---------- Input for this task
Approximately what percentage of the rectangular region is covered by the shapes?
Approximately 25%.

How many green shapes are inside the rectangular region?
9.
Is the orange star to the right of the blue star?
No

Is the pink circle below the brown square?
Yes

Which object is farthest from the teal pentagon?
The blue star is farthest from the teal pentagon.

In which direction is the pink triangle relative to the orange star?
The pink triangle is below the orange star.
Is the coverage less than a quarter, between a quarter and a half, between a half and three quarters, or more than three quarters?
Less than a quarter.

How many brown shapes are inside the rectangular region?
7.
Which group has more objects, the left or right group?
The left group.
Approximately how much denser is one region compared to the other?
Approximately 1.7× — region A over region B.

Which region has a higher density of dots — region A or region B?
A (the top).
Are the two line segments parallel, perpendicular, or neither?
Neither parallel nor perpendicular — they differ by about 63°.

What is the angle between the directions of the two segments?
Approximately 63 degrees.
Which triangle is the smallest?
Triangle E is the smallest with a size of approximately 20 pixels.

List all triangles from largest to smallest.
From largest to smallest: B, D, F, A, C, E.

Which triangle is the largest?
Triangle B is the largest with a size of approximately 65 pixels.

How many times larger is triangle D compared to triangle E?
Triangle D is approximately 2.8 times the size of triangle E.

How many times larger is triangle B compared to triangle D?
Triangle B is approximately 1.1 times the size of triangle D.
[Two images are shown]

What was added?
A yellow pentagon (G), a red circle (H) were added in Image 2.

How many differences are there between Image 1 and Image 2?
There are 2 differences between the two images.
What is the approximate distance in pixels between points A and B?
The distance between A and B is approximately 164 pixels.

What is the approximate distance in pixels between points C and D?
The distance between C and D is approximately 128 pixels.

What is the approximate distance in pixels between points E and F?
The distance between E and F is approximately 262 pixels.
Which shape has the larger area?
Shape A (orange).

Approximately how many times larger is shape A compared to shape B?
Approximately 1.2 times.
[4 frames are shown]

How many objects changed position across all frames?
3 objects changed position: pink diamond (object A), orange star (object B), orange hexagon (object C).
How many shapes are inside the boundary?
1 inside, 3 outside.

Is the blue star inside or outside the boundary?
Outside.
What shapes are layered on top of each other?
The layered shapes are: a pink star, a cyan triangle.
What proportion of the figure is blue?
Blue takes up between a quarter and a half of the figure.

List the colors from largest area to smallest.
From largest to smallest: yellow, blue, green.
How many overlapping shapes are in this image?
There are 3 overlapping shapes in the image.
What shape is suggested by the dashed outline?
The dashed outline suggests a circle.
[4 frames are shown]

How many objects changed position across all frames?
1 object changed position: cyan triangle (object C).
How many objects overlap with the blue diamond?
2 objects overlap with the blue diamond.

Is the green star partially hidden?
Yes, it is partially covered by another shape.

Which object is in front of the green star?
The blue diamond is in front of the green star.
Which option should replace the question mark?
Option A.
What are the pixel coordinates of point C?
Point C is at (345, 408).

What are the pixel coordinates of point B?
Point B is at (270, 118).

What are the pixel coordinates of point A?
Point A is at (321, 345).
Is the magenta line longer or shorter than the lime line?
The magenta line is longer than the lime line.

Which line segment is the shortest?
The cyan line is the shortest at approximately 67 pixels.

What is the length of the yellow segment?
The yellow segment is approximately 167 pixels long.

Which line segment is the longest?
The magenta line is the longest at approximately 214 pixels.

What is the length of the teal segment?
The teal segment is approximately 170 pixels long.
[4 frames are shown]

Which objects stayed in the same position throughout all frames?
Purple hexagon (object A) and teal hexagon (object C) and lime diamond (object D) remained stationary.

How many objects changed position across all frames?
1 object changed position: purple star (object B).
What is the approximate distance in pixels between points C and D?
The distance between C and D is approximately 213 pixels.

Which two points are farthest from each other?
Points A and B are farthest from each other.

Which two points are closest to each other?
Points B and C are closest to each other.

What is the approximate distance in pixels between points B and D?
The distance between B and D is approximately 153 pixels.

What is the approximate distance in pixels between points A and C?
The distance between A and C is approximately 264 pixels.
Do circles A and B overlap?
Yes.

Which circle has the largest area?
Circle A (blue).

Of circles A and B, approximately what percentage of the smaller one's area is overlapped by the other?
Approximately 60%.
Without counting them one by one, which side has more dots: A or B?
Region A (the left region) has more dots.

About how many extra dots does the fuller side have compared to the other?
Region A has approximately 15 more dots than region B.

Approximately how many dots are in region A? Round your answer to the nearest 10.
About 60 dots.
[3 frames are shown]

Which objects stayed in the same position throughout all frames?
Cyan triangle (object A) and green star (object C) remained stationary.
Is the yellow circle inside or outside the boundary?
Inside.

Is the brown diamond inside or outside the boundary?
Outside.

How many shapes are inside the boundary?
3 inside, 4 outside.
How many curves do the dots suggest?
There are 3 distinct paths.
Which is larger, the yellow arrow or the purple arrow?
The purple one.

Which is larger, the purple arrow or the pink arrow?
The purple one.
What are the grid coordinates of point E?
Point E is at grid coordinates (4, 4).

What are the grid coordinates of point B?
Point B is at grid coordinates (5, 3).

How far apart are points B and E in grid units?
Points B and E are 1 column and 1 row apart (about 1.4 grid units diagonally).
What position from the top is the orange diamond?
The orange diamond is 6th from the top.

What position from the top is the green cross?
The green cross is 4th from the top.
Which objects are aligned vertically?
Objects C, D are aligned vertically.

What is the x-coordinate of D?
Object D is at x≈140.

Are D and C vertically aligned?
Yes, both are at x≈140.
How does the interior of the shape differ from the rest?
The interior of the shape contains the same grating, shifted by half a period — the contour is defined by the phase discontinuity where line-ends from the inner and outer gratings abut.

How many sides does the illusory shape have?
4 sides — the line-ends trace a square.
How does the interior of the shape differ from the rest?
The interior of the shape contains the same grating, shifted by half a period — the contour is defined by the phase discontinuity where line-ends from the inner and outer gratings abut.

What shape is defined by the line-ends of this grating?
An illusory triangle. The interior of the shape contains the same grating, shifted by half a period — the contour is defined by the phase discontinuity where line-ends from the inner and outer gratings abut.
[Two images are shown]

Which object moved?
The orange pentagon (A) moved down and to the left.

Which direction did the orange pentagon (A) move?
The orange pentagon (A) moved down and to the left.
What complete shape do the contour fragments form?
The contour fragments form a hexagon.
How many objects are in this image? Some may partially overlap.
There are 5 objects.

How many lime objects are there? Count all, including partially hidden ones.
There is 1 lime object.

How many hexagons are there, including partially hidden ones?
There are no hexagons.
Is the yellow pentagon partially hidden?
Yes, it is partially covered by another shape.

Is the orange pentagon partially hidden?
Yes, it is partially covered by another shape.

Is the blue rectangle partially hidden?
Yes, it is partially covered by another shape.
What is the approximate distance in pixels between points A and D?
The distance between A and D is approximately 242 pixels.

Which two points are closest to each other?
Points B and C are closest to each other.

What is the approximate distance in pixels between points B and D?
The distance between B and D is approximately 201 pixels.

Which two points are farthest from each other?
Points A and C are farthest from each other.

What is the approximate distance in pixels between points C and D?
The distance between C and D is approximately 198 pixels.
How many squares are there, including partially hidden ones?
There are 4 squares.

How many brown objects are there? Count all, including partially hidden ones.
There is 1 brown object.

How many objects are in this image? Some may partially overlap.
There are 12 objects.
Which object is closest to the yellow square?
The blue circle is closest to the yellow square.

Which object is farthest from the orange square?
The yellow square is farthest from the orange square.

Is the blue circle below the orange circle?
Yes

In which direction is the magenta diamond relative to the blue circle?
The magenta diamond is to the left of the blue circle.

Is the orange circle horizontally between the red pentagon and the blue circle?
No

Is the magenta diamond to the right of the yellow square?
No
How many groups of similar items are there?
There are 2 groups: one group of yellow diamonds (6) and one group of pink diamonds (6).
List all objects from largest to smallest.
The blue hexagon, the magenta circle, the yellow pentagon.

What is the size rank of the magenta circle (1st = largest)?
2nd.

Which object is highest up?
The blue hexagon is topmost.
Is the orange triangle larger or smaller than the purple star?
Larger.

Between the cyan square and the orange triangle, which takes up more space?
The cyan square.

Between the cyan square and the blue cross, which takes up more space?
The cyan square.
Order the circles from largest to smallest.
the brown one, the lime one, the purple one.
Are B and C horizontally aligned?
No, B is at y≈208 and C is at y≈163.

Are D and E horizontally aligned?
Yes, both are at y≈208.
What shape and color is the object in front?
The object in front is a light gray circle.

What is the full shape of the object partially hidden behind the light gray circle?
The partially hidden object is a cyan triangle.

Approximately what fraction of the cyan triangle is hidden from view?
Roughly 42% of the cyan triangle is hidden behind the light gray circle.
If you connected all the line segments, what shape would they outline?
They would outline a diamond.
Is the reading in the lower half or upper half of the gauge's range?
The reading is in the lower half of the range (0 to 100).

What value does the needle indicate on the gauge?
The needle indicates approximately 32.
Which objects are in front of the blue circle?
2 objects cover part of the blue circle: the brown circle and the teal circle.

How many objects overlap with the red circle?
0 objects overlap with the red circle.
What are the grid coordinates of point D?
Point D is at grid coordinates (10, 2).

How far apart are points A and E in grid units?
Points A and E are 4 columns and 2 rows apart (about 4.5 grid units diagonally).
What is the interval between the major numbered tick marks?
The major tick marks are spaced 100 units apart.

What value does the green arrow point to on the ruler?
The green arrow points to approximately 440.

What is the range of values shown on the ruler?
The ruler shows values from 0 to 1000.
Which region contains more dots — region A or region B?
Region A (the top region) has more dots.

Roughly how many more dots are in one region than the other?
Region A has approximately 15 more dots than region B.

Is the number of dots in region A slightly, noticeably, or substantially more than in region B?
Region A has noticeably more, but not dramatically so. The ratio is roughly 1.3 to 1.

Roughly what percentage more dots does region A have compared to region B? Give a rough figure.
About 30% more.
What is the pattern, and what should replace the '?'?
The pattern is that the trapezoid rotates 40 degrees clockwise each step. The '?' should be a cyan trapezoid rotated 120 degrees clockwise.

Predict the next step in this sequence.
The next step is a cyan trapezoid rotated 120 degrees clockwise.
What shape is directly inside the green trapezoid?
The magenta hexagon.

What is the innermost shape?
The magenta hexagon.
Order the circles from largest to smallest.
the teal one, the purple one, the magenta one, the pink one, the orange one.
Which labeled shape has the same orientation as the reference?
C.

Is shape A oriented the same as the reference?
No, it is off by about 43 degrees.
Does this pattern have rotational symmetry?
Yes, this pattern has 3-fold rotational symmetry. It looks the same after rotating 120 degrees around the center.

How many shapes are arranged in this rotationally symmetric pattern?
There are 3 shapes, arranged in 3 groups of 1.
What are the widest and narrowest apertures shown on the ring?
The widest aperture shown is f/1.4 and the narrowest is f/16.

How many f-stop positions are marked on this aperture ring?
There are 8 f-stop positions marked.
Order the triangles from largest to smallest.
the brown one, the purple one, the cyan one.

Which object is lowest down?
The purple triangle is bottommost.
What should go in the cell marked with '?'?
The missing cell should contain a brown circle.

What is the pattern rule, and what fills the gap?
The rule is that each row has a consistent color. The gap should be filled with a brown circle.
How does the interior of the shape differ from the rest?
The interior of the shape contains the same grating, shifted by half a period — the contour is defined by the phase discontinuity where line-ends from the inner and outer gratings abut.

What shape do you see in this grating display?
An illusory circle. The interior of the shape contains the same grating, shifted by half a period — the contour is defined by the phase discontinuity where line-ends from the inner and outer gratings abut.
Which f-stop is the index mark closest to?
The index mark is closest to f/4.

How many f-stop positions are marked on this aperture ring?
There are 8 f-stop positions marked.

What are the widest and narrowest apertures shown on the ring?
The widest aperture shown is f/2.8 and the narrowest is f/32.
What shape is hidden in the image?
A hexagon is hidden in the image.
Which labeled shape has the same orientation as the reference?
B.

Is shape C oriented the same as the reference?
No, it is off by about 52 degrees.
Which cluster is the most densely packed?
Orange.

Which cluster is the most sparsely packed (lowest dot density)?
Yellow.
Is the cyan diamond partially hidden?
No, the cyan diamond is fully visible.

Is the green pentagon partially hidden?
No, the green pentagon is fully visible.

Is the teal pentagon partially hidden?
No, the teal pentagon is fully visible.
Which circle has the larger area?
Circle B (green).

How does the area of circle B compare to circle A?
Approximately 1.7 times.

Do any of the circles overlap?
--------------------
Short task: Beginning with the line that contains "Which cluster is the most sparsely", quote each line exactly through the last line of the entries above, and nothing beyond them.

Answer below:
Which cluster is the most sparsely packed (lowest dot density)?
Yellow.
Is the cyan diamond partially hidden?
No, the cyan diamond is fully visible.

Is the green pentagon partially hidden?
No, the green pentagon is fully visible.

Is the teal pentagon partially hidden?
No, the teal pentagon is fully visible.
Which circle has the larger area?
Circle B (green).

How does the area of circle B compare to circle A?
Approximately 1.7 times.

Do any of the circles overlap?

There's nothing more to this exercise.